§ **Exercise task**: Your task is to reproduce word for word the lines running from the line containing "What is the angle between the hour" to the line containing "[4 frames are shown]", inclusive. Nothing else belongs in the answer.

Lines of data
— Start —

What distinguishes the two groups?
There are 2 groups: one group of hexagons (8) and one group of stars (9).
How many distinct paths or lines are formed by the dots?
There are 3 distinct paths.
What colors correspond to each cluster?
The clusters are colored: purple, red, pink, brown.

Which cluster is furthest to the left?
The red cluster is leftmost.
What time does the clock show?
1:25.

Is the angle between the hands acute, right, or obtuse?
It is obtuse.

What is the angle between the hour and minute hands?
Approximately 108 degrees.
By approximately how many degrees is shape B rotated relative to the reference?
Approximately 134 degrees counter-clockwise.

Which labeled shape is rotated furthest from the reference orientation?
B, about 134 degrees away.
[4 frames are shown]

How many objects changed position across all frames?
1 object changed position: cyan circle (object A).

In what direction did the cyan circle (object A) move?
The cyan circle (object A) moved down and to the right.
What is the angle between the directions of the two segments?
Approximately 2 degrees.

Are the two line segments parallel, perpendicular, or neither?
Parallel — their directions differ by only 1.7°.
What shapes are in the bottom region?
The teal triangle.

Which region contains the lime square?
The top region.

— End —
— Start —

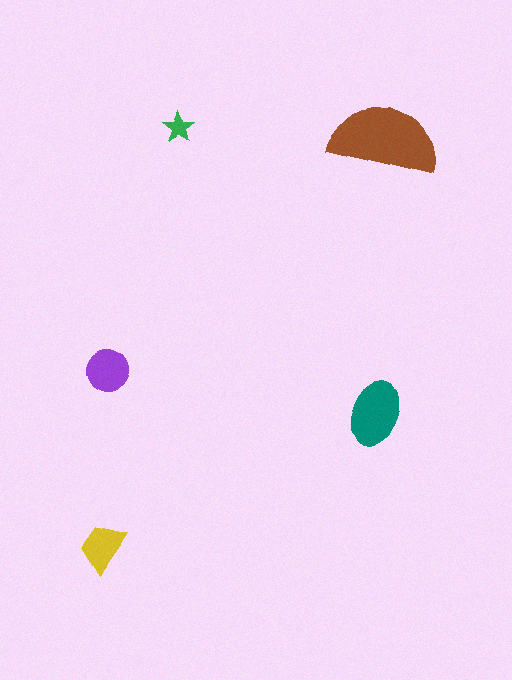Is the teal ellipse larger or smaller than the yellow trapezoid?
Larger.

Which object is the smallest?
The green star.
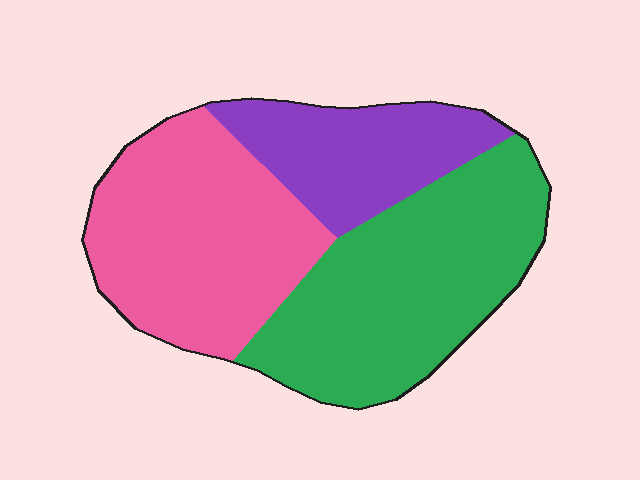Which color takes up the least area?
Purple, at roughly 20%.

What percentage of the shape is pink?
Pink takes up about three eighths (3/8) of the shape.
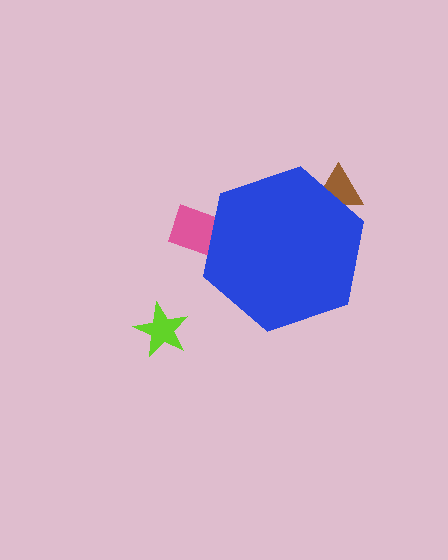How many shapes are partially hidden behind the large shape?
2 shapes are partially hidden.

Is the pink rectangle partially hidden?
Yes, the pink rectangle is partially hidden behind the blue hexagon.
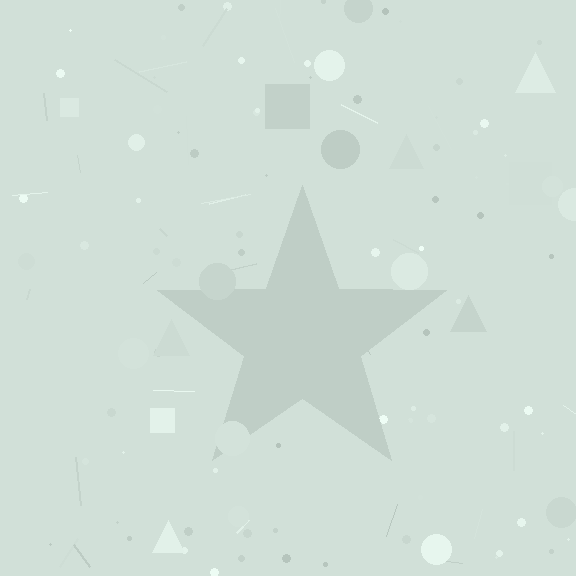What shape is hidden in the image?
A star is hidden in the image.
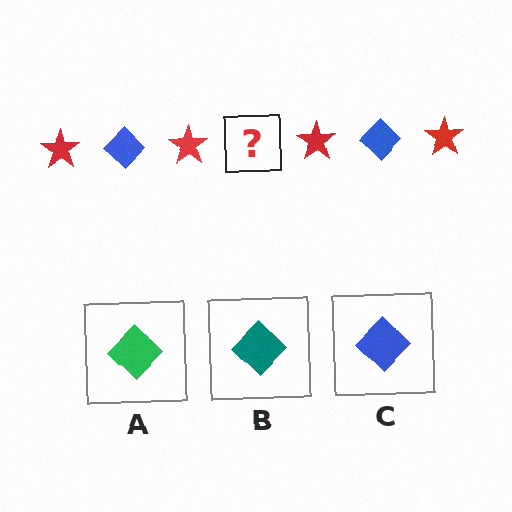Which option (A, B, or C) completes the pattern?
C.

— End —

§ **Correct answer**:
What is the angle between the hour and minute hands?
Approximately 108 degrees.
By approximately how many degrees is shape B rotated relative to the reference?
Approximately 134 degrees counter-clockwise.

Which labeled shape is rotated furthest from the reference orientation?
B, about 134 degrees away.
[4 frames are shown]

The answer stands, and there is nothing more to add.